DATA IN THIS EXERCISE —
** begin **

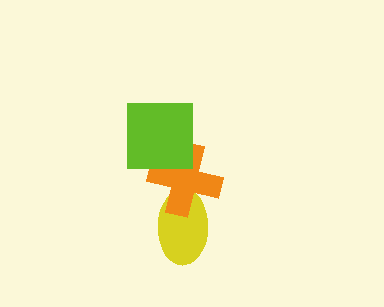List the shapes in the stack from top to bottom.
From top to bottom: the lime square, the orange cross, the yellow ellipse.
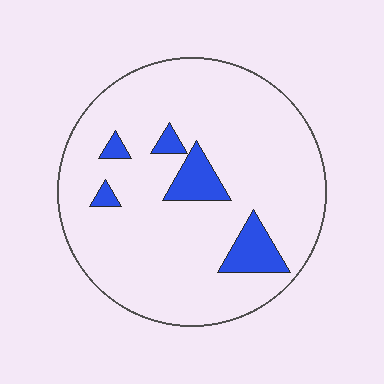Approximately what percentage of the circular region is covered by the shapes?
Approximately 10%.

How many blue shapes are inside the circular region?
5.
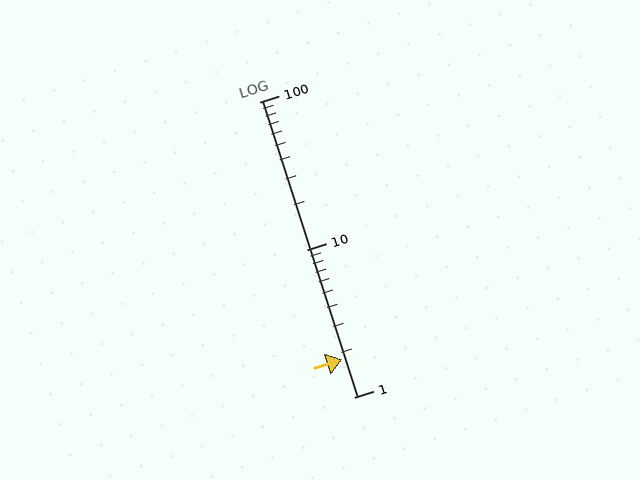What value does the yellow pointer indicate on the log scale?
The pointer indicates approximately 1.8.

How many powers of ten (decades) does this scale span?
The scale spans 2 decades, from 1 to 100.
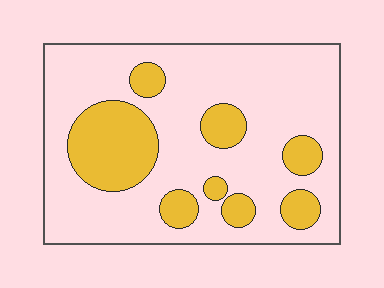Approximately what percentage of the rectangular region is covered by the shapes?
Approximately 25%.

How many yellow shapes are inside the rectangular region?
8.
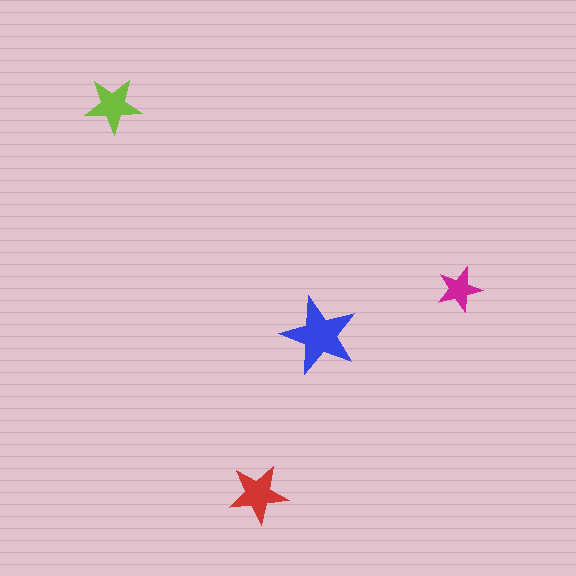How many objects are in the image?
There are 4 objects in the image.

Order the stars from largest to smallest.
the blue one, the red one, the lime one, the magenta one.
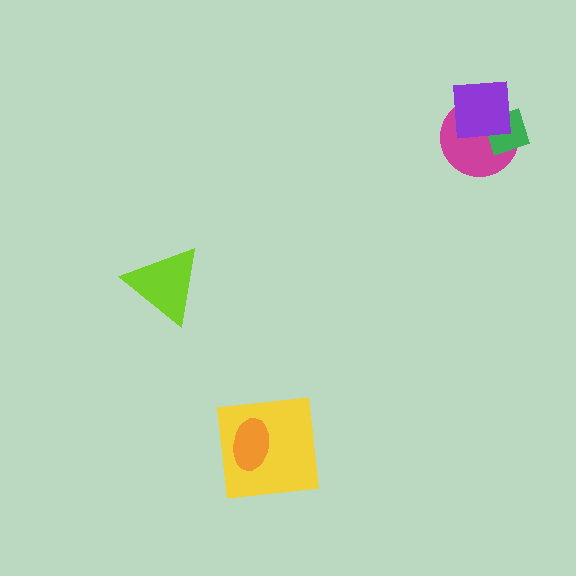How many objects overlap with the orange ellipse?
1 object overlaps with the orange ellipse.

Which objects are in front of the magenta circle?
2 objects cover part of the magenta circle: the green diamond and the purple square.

** end **
** begin **

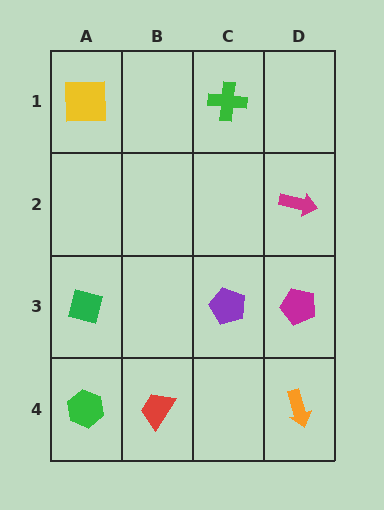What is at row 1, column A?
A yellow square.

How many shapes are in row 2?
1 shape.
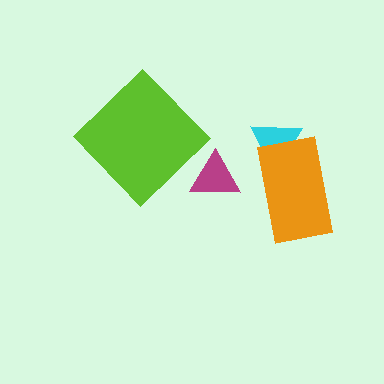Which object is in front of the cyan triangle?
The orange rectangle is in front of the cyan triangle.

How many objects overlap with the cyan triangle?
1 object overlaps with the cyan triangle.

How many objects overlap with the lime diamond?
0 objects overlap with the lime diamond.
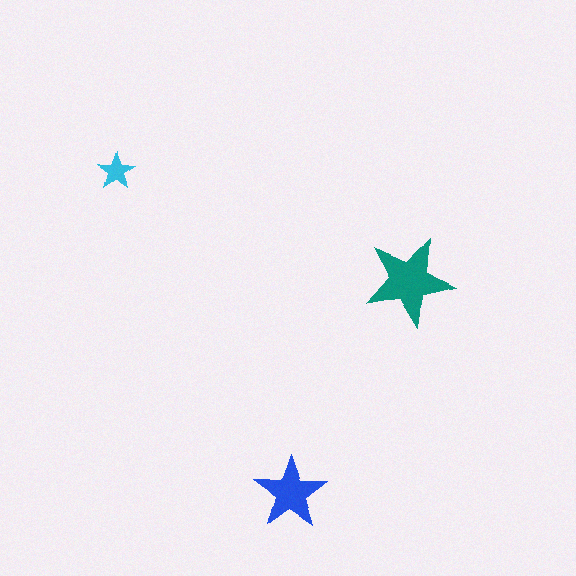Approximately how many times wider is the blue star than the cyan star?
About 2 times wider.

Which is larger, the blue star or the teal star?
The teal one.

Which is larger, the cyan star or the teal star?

** end **
** begin **

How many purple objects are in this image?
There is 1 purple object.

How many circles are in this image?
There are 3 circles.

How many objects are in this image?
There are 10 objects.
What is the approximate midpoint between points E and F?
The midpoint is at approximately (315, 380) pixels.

** end **

Write out exactly the lines from the one that has "How many shapes are in row 2?" down to the one that has "Which is larger, the cyan", including both. Pictures stay out of the copy.

How many shapes are in row 2?
1 shape.
Which object is in front of the cyan triangle?
The orange rectangle is in front of the cyan triangle.

How many objects overlap with the cyan triangle?
1 object overlaps with the cyan triangle.

How many objects overlap with the lime diamond?
0 objects overlap with the lime diamond.
Approximately how many times wider is the blue star than the cyan star?
About 2 times wider.

Which is larger, the blue star or the teal star?
The teal one.

Which is larger, the cyan star or the teal star?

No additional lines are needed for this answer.